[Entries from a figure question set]
════════════════

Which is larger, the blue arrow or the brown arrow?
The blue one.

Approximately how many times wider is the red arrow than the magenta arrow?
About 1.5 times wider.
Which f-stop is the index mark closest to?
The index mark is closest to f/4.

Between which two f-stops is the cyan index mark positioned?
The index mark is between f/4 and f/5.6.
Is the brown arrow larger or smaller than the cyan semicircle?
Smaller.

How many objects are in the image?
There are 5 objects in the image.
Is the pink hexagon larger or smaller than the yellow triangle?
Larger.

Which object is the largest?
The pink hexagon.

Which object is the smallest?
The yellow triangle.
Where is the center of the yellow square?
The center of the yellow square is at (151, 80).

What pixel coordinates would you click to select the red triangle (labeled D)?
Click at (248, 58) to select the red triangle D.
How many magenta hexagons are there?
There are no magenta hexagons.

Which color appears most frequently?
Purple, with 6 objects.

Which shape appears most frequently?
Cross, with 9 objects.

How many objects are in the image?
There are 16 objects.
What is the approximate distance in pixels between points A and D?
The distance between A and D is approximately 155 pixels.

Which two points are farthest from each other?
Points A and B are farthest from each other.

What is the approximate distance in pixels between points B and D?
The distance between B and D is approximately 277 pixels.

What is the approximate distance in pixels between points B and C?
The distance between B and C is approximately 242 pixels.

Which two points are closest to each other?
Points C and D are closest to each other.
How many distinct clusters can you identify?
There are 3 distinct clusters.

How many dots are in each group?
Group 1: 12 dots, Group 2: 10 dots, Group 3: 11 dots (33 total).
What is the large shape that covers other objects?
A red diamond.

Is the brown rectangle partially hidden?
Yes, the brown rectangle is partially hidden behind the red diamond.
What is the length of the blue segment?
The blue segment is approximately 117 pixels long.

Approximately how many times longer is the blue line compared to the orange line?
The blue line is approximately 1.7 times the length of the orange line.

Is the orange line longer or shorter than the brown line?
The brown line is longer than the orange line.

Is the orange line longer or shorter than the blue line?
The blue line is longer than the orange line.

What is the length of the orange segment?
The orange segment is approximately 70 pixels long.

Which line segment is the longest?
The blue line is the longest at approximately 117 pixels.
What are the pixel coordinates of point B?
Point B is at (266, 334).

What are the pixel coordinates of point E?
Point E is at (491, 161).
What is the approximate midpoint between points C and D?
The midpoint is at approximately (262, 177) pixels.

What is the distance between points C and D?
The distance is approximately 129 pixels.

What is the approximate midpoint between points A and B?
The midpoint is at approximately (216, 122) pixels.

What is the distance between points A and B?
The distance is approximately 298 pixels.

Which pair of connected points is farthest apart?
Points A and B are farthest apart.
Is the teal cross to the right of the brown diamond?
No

════════════════

Starting with the line that contains "What are the pixel coordinates of point B?", repeat each line through the last one exactly as it appears. Include both ends and nothing more.

What are the pixel coordinates of point B?
Point B is at (266, 334).

What are the pixel coordinates of point E?
Point E is at (491, 161).
What is the approximate midpoint between points C and D?
The midpoint is at approximately (262, 177) pixels.

What is the distance between points C and D?
The distance is approximately 129 pixels.

What is the approximate midpoint between points A and B?
The midpoint is at approximately (216, 122) pixels.

What is the distance between points A and B?
The distance is approximately 298 pixels.

Which pair of connected points is farthest apart?
Points A and B are farthest apart.
Is the teal cross to the right of the brown diamond?
No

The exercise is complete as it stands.